[START OF GIVEN INFORMATION]

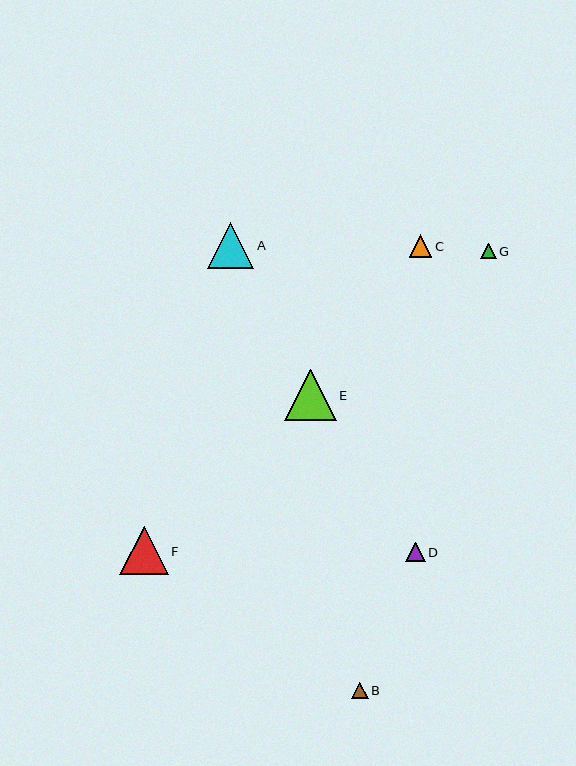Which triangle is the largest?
Triangle E is the largest with a size of approximately 51 pixels.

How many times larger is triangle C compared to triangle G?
Triangle C is approximately 1.5 times the size of triangle G.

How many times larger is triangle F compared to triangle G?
Triangle F is approximately 3.1 times the size of triangle G.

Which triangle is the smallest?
Triangle G is the smallest with a size of approximately 15 pixels.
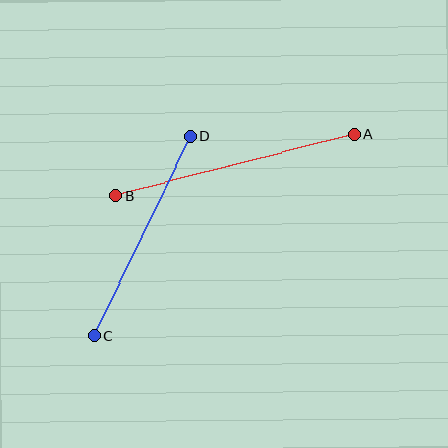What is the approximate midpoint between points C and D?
The midpoint is at approximately (142, 236) pixels.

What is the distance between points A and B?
The distance is approximately 247 pixels.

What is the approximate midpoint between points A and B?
The midpoint is at approximately (235, 165) pixels.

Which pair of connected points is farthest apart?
Points A and B are farthest apart.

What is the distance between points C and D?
The distance is approximately 221 pixels.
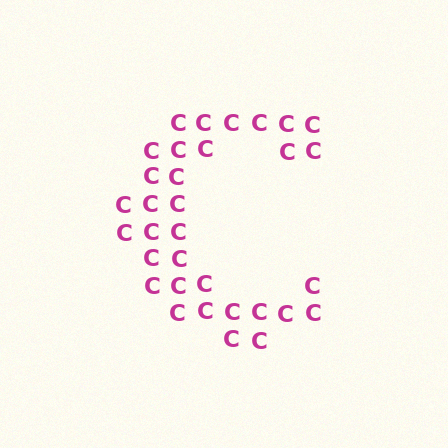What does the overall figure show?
The overall figure shows the letter C.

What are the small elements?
The small elements are letter C's.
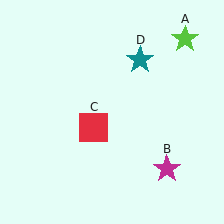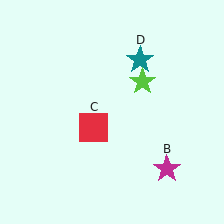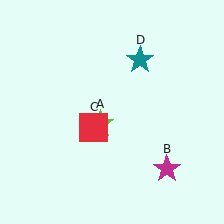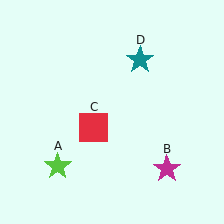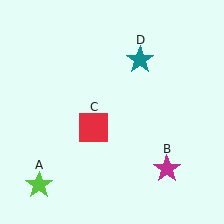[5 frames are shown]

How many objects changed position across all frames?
1 object changed position: lime star (object A).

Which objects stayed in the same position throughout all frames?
Magenta star (object B) and red square (object C) and teal star (object D) remained stationary.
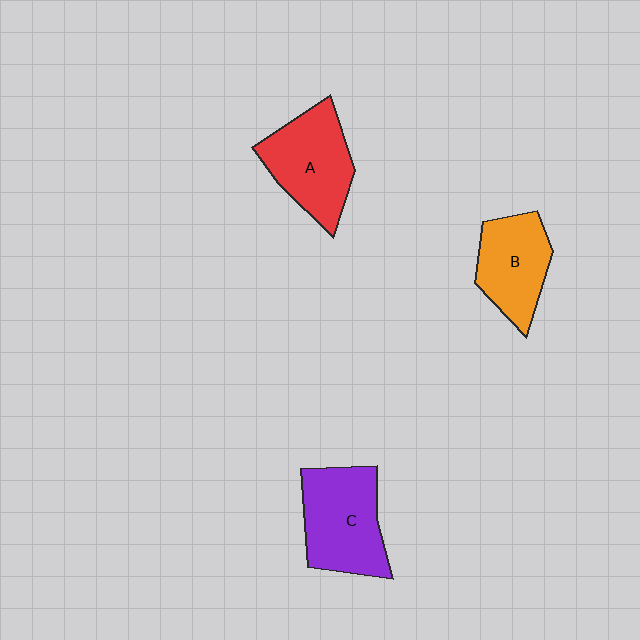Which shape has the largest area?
Shape C (purple).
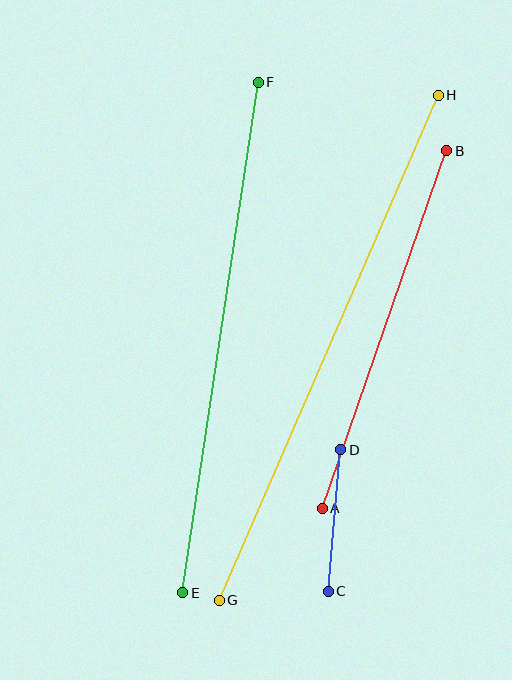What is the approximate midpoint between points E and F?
The midpoint is at approximately (220, 338) pixels.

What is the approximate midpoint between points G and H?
The midpoint is at approximately (329, 348) pixels.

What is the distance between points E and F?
The distance is approximately 516 pixels.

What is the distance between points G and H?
The distance is approximately 550 pixels.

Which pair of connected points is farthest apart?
Points G and H are farthest apart.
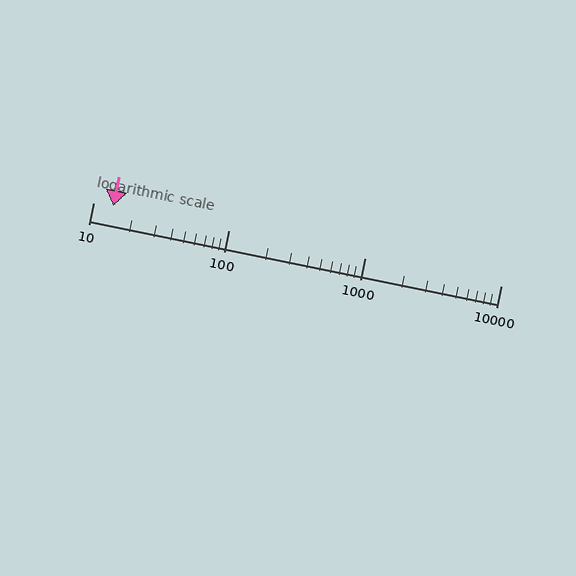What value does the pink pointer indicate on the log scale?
The pointer indicates approximately 14.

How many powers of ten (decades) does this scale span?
The scale spans 3 decades, from 10 to 10000.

[END OF GIVEN INFORMATION]

§ **PROBLEM TO SOLVE**
Write out the material above again, word for word, minus its pictures.

§ **PROBLEM SOLUTION**
Which triangle is the largest?
Triangle E is the largest with a size of approximately 51 pixels.

How many times larger is triangle C compared to triangle G?
Triangle C is approximately 1.5 times the size of triangle G.

How many times larger is triangle F compared to triangle G?
Triangle F is approximately 3.1 times the size of triangle G.

Which triangle is the smallest?
Triangle G is the smallest with a size of approximately 15 pixels.
What is the approximate midpoint between points C and D?
The midpoint is at approximately (142, 236) pixels.

What is the distance between points A and B?
The distance is approximately 247 pixels.

What is the approximate midpoint between points A and B?
The midpoint is at approximately (235, 165) pixels.

Which pair of connected points is farthest apart?
Points A and B are farthest apart.

What is the distance between points C and D?
The distance is approximately 221 pixels.
What does the overall figure show?
The overall figure shows the letter C.

What are the small elements?
The small elements are letter C's.
[5 frames are shown]

How many objects changed position across all frames?
1 object changed position: lime star (object A).

Which objects stayed in the same position throughout all frames?
Magenta star (object B) and red square (object C) and teal star (object D) remained stationary.
Which shape has the largest area?
Shape C (purple).
What is the approximate midpoint between points E and F?
The midpoint is at approximately (220, 338) pixels.

What is the approximate midpoint between points G and H?
The midpoint is at approximately (329, 348) pixels.

What is the distance between points E and F?
The distance is approximately 516 pixels.

What is the distance between points G and H?
The distance is approximately 550 pixels.

Which pair of connected points is farthest apart?
Points G and H are farthest apart.
What value does the pink pointer indicate on the log scale?
The pointer indicates approximately 14.

How many powers of ten (decades) does this scale span?
The scale spans 3 decades, from 10 to 10000.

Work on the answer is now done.